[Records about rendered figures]

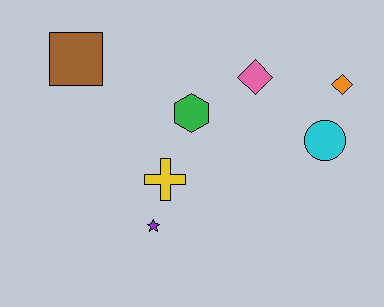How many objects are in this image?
There are 7 objects.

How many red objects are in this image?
There are no red objects.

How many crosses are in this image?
There is 1 cross.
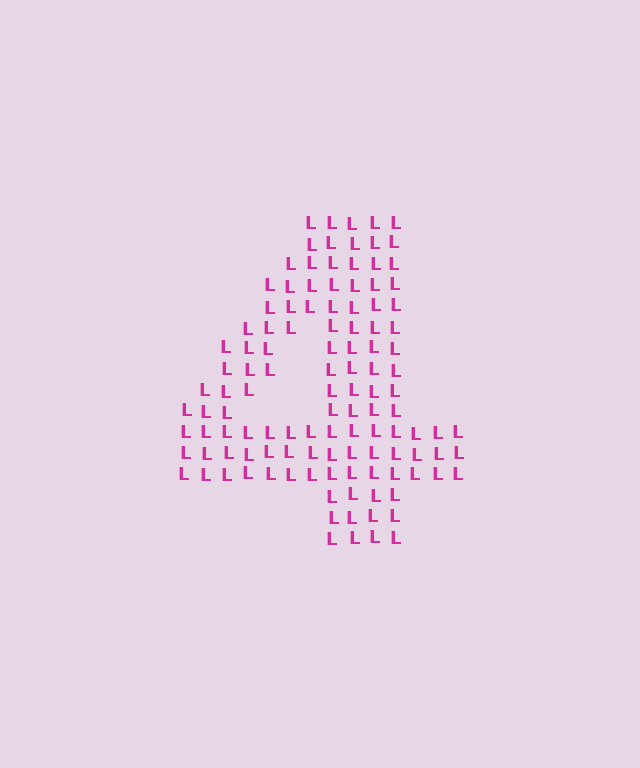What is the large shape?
The large shape is the digit 4.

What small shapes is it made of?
It is made of small letter L's.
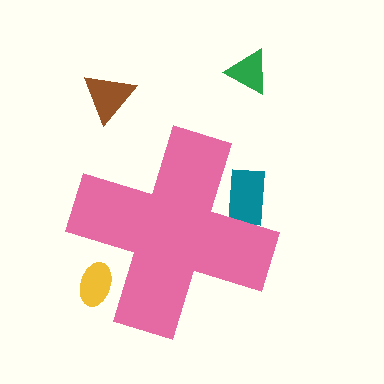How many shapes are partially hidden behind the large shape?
1 shape is partially hidden.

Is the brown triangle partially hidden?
No, the brown triangle is fully visible.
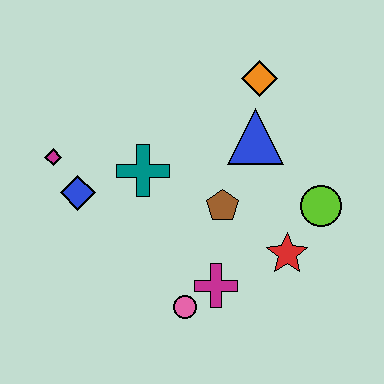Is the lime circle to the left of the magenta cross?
No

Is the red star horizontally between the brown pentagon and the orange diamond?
No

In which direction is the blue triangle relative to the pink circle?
The blue triangle is above the pink circle.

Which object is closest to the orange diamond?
The blue triangle is closest to the orange diamond.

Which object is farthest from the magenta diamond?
The lime circle is farthest from the magenta diamond.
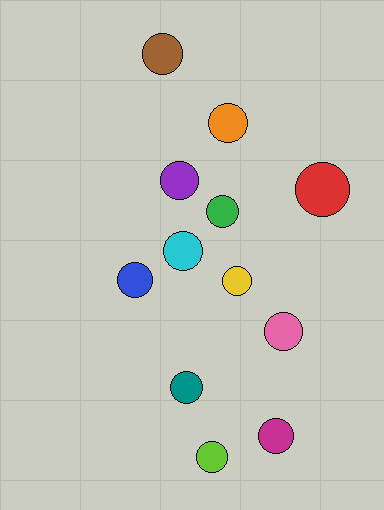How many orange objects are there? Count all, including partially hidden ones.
There is 1 orange object.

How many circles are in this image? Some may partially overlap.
There are 12 circles.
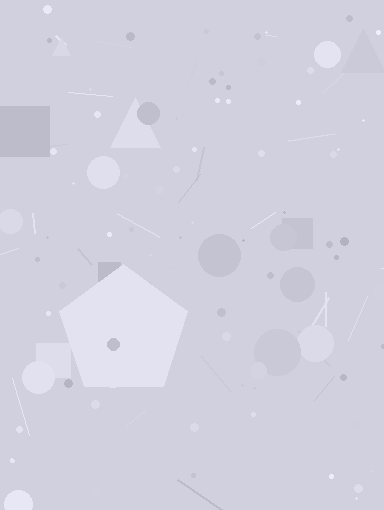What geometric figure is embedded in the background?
A pentagon is embedded in the background.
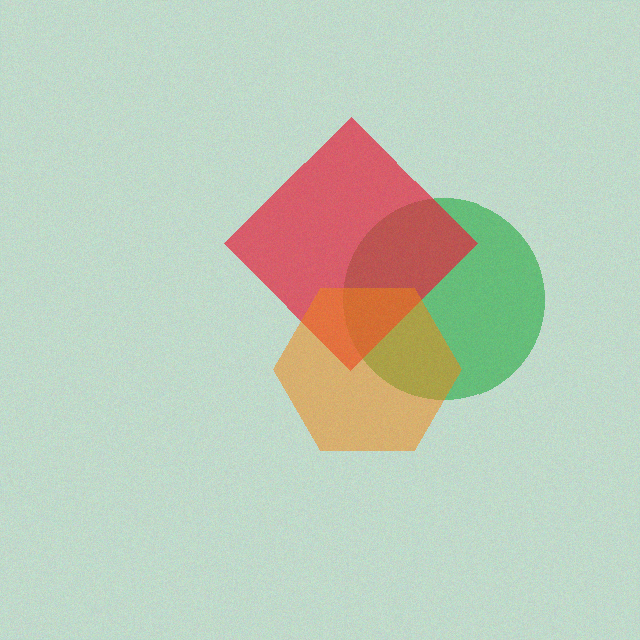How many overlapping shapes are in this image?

■ Exercise task ■
Only the lines from the line containing "How many orange" through the end of the data are to be reproduced, exactly and with both ends included; pictures are omitted.

■ Solution to the exercise ■
How many orange objects are there? Count all, including partially hidden ones.
There is 1 orange object.

How many circles are in this image? Some may partially overlap.
There are 12 circles.
What geometric figure is embedded in the background?
A pentagon is embedded in the background.
How many overlapping shapes are in this image?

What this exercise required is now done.